>>>

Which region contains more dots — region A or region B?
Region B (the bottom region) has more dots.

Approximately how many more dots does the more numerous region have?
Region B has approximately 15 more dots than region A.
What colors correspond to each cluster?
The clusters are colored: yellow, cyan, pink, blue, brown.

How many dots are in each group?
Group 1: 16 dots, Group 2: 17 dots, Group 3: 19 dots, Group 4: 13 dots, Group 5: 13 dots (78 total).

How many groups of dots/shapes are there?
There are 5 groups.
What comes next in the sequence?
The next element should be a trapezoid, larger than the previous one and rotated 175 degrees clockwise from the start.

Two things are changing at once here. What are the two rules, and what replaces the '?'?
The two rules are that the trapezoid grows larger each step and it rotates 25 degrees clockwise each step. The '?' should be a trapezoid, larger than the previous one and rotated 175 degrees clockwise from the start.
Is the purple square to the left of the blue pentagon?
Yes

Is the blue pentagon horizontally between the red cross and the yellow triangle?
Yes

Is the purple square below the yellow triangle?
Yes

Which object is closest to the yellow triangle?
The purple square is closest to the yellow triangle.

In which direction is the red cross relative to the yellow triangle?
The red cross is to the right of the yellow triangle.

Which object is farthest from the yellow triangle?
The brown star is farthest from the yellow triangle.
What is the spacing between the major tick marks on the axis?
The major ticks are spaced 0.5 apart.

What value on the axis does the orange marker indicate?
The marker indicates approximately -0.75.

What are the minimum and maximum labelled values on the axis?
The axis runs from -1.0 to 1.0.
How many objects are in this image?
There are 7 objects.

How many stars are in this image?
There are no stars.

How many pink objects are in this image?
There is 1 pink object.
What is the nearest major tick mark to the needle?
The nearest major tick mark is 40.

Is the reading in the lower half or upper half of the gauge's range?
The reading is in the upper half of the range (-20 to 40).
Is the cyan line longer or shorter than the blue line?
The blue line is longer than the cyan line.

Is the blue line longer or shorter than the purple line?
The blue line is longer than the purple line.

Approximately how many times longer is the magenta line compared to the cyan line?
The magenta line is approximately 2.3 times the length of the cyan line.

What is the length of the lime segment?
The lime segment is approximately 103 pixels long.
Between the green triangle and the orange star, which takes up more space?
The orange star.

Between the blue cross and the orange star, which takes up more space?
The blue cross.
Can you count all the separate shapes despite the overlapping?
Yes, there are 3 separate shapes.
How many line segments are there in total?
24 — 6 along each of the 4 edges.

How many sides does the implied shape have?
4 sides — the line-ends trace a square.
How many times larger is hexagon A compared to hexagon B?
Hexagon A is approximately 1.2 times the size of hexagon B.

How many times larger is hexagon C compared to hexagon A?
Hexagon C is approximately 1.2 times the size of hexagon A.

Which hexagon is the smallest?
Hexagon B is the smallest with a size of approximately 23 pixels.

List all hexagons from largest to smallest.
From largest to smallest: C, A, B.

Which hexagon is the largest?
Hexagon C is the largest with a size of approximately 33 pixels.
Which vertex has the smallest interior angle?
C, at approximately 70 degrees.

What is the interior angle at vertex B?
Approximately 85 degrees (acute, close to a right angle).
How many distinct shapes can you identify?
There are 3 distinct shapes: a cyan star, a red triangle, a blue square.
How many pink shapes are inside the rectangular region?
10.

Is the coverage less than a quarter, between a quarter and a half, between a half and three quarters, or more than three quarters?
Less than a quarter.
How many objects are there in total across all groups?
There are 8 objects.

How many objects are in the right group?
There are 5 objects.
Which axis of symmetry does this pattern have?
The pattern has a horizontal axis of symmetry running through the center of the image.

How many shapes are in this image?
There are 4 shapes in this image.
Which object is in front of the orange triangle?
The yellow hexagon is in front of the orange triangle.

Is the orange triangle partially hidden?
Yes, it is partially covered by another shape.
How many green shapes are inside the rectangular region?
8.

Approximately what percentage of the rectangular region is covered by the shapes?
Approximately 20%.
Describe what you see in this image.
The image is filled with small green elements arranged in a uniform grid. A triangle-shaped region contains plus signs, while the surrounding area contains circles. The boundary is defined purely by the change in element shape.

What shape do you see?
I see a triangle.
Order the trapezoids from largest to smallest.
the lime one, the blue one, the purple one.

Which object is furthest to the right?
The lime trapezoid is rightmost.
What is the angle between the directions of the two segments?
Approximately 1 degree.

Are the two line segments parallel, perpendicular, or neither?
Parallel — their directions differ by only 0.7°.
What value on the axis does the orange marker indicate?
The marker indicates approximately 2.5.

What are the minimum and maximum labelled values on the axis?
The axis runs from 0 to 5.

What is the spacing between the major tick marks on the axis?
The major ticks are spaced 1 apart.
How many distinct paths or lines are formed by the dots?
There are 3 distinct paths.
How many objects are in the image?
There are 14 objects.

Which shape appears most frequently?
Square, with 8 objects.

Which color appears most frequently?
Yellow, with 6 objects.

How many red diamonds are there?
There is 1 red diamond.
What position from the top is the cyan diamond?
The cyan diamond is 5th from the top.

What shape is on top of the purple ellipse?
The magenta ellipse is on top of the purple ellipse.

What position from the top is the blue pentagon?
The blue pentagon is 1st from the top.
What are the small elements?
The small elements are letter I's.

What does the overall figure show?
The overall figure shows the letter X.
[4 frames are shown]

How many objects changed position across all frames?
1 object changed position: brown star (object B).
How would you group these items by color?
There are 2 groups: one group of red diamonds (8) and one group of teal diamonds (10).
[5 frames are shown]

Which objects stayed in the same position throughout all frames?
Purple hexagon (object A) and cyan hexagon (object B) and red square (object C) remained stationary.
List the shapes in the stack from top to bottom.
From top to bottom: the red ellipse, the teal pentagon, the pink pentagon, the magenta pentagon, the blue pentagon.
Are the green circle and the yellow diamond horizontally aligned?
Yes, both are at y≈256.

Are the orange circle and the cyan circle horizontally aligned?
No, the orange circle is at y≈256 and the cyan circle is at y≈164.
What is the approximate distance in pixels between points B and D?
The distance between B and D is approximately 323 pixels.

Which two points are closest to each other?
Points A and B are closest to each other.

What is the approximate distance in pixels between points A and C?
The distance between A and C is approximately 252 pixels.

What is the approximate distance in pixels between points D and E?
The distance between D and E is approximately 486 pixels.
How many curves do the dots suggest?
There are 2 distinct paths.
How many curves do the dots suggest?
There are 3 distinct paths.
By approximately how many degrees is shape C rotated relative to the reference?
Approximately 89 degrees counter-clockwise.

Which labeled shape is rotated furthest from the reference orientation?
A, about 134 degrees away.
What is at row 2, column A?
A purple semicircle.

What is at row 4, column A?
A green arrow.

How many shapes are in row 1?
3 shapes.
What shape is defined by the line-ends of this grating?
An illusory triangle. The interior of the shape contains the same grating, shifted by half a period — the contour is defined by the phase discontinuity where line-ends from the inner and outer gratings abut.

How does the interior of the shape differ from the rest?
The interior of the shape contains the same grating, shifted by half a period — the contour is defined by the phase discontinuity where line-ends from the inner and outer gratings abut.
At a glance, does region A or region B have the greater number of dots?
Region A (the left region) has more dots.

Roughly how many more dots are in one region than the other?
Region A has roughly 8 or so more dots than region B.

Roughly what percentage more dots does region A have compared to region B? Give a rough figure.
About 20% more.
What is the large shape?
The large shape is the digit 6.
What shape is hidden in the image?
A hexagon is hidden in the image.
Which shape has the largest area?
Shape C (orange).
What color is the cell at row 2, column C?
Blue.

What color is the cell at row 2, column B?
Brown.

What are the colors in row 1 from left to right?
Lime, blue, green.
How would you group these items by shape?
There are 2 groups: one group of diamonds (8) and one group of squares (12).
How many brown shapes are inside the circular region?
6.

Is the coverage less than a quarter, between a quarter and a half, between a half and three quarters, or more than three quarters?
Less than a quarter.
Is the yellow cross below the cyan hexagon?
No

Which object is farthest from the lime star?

<<<

Task: From the line containing "What shape is defined" through the final line of the listing above, retype every line exactly; leave out everything else.

The answer:
What shape is defined by the line-ends of this grating?
An illusory triangle. The interior of the shape contains the same grating, shifted by half a period — the contour is defined by the phase discontinuity where line-ends from the inner and outer gratings abut.

How does the interior of the shape differ from the rest?
The interior of the shape contains the same grating, shifted by half a period — the contour is defined by the phase discontinuity where line-ends from the inner and outer gratings abut.
At a glance, does region A or region B have the greater number of dots?
Region A (the left region) has more dots.

Roughly how many more dots are in one region than the other?
Region A has roughly 8 or so more dots than region B.

Roughly what percentage more dots does region A have compared to region B? Give a rough figure.
About 20% more.
What is the large shape?
The large shape is the digit 6.
What shape is hidden in the image?
A hexagon is hidden in the image.
Which shape has the largest area?
Shape C (orange).
What color is the cell at row 2, column C?
Blue.

What color is the cell at row 2, column B?
Brown.

What are the colors in row 1 from left to right?
Lime, blue, green.
How would you group these items by shape?
There are 2 groups: one group of diamonds (8) and one group of squares (12).
How many brown shapes are inside the circular region?
6.

Is the coverage less than a quarter, between a quarter and a half, between a half and three quarters, or more than three quarters?
Less than a quarter.
Is the yellow cross below the cyan hexagon?
No

Which object is farthest from the lime star?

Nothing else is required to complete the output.